**WRITTEN TASK**
Quote the listing in full, exactly as given, minus any pictures.
== RECORDS SHOWN ==
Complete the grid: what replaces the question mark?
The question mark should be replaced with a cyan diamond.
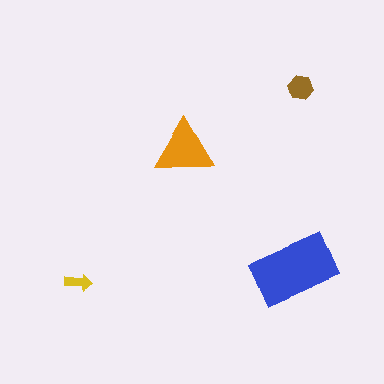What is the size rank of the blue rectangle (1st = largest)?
1st.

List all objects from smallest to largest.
The yellow arrow, the brown hexagon, the orange triangle, the blue rectangle.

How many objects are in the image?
There are 4 objects in the image.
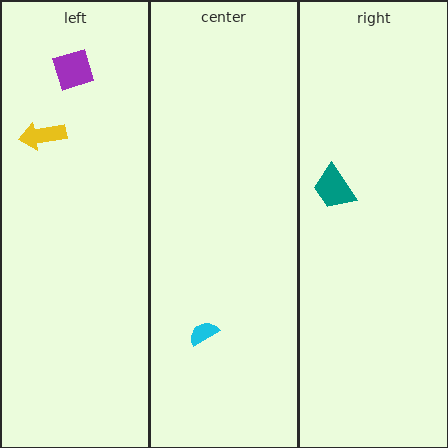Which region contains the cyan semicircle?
The center region.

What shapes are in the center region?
The cyan semicircle.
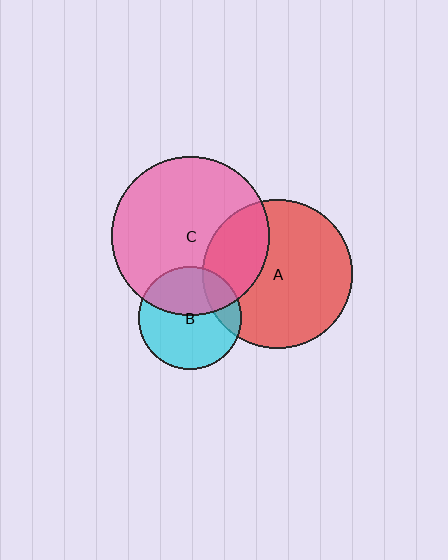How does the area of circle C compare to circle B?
Approximately 2.3 times.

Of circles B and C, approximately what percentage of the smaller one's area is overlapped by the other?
Approximately 40%.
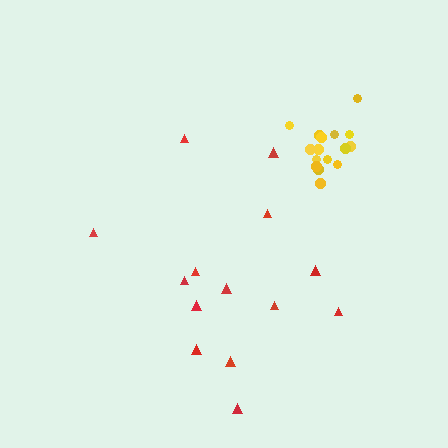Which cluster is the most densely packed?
Yellow.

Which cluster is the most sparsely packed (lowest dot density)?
Red.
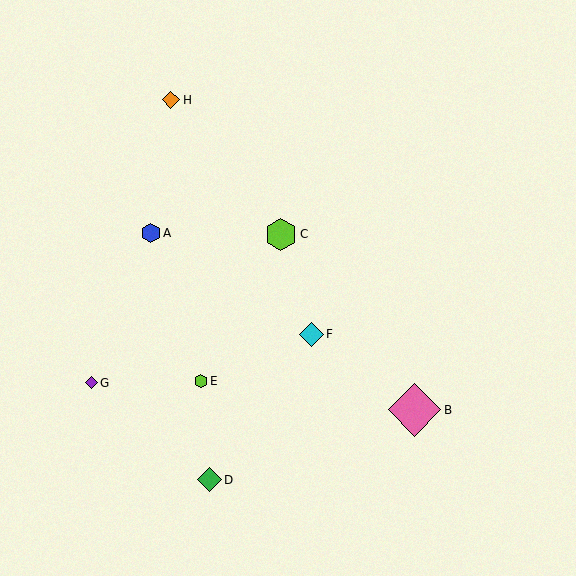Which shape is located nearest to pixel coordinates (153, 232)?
The blue hexagon (labeled A) at (151, 233) is nearest to that location.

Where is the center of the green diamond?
The center of the green diamond is at (209, 480).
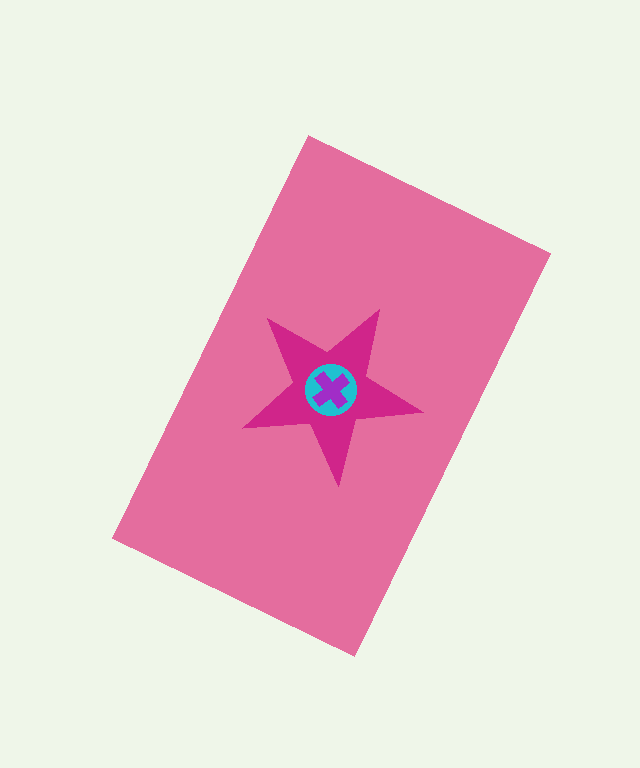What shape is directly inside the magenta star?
The cyan circle.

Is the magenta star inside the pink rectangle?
Yes.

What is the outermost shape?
The pink rectangle.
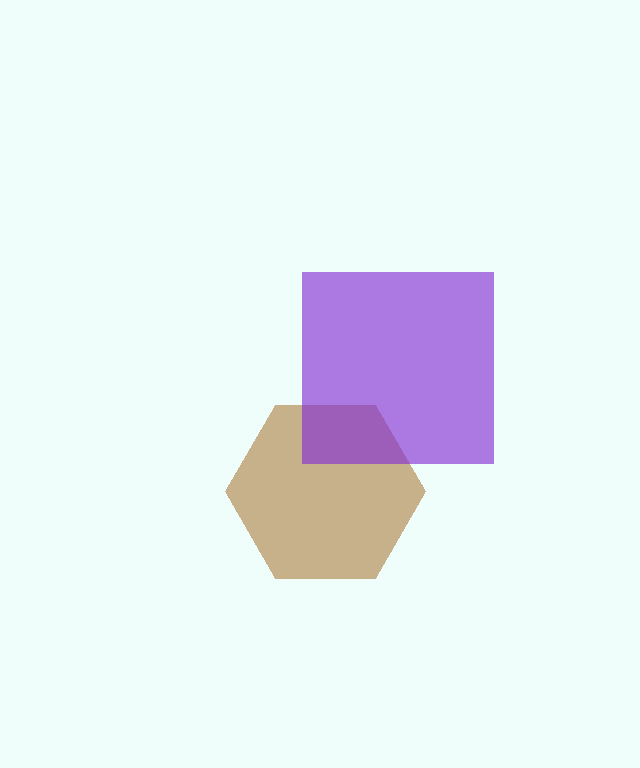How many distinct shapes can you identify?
There are 2 distinct shapes: a brown hexagon, a purple square.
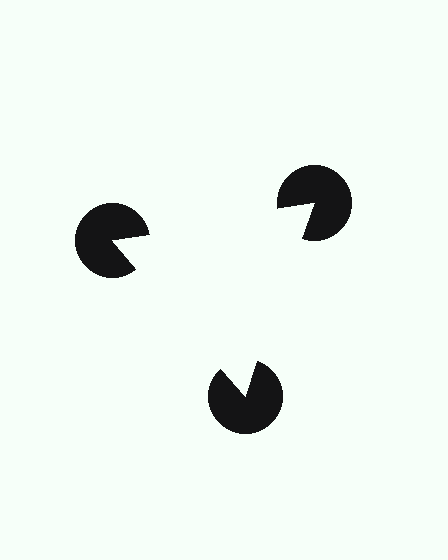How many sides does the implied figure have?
3 sides.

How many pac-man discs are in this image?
There are 3 — one at each vertex of the illusory triangle.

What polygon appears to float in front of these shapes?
An illusory triangle — its edges are inferred from the aligned wedge cuts in the pac-man discs, not physically drawn.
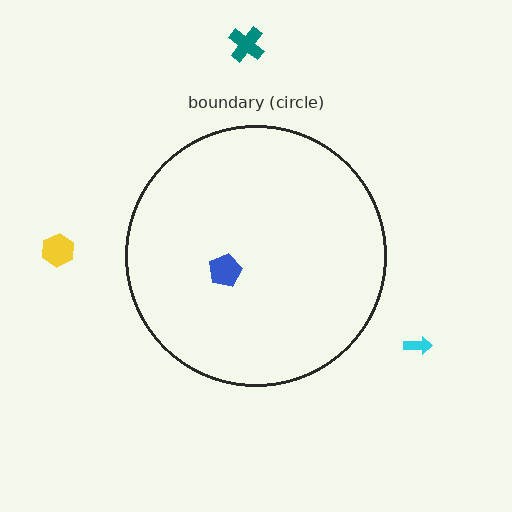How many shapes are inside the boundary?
1 inside, 3 outside.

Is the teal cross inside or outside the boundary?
Outside.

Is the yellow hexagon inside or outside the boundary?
Outside.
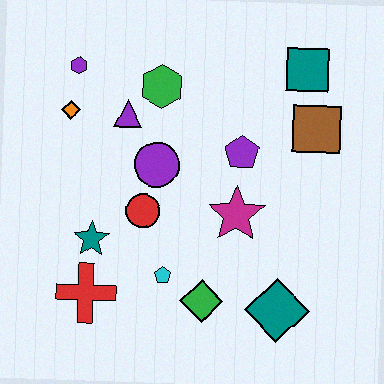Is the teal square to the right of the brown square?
No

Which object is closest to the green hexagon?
The purple triangle is closest to the green hexagon.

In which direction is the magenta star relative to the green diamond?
The magenta star is above the green diamond.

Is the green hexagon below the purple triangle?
No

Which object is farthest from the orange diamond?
The teal diamond is farthest from the orange diamond.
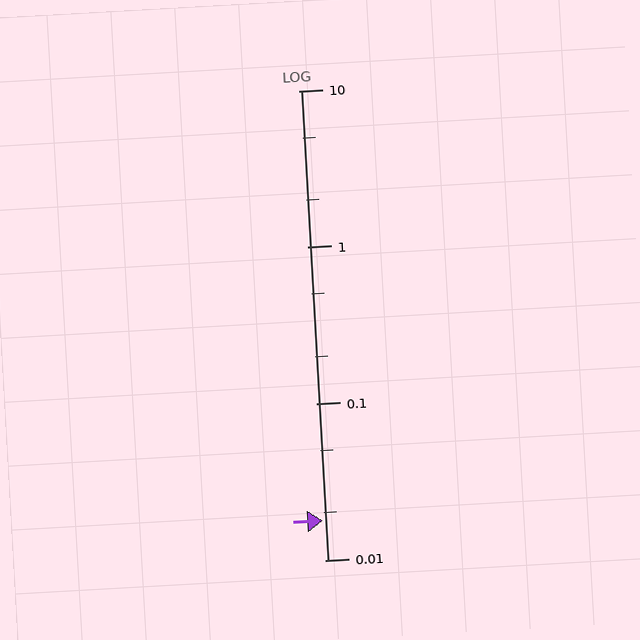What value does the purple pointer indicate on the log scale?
The pointer indicates approximately 0.018.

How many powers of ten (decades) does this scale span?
The scale spans 3 decades, from 0.01 to 10.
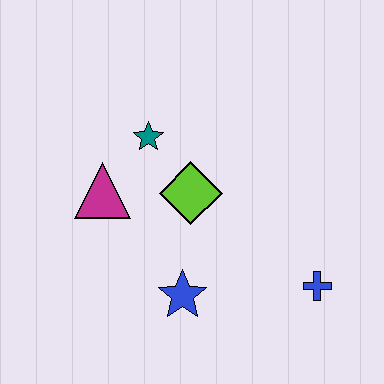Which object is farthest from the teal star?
The blue cross is farthest from the teal star.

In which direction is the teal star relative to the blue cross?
The teal star is to the left of the blue cross.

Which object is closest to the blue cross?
The blue star is closest to the blue cross.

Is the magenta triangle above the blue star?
Yes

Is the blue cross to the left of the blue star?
No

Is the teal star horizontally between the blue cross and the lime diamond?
No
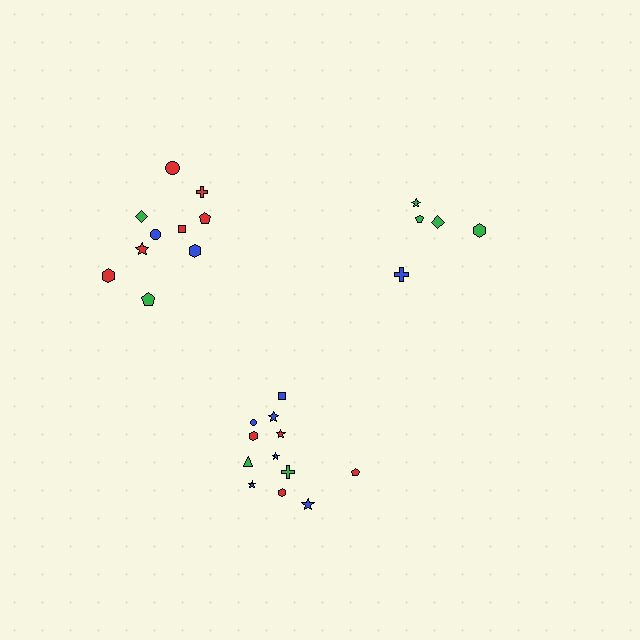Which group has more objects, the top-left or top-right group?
===
**RESPONSE**
Complete the grid: what replaces the question mark?
The question mark should be replaced with a cyan diamond.
What is the size rank of the blue rectangle (1st = largest)?
1st.

List all objects from smallest to largest.
The yellow arrow, the brown hexagon, the orange triangle, the blue rectangle.

How many objects are in the image?
There are 4 objects in the image.
Which region contains the cyan semicircle?
The center region.

What shapes are in the center region?
The cyan semicircle.
How does the area of circle C compare to circle B?
Approximately 2.3 times.

Of circles B and C, approximately what percentage of the smaller one's area is overlapped by the other?
Approximately 40%.
Which cluster is the most densely packed?
Yellow.

Which cluster is the most sparsely packed (lowest dot density)?
Red.
Which shape is located nearest to pixel coordinates (153, 232)?
The blue hexagon (labeled A) at (151, 233) is nearest to that location.

Where is the center of the green diamond?
The center of the green diamond is at (209, 480).
What shape is directly inside the magenta star?
The cyan circle.

Is the magenta star inside the pink rectangle?
Yes.

What is the outermost shape?
The pink rectangle.
How many distinct shapes can you identify?
There are 2 distinct shapes: a brown hexagon, a purple square.
How many sides does the implied figure have?
3 sides.

How many pac-man discs are in this image?
There are 3 — one at each vertex of the illusory triangle.

What polygon appears to float in front of these shapes?
An illusory triangle — its edges are inferred from the aligned wedge cuts in the pac-man discs, not physically drawn.
How many shapes are inside the boundary?
1 inside, 3 outside.

Is the teal cross inside or outside the boundary?
Outside.

Is the yellow hexagon inside or outside the boundary?
Outside.
Is the teal square to the right of the brown square?
No

Which object is closest to the green hexagon?
The purple triangle is closest to the green hexagon.

In which direction is the magenta star relative to the green diamond?
The magenta star is above the green diamond.

Is the green hexagon below the purple triangle?
No

Which object is farthest from the orange diamond?
The teal diamond is farthest from the orange diamond.
What value does the purple pointer indicate on the log scale?
The pointer indicates approximately 0.018.

How many powers of ten (decades) does this scale span?
The scale spans 3 decades, from 0.01 to 10.
Which object is farthest from the teal star?
The blue cross is farthest from the teal star.

In which direction is the teal star relative to the blue cross?
The teal star is to the left of the blue cross.

Which object is closest to the blue cross?
The blue star is closest to the blue cross.

Is the magenta triangle above the blue star?
Yes

Is the blue cross to the left of the blue star?
No

Is the teal star horizontally between the blue cross and the lime diamond?
No
Which group has more objects, the top-left or top-right group?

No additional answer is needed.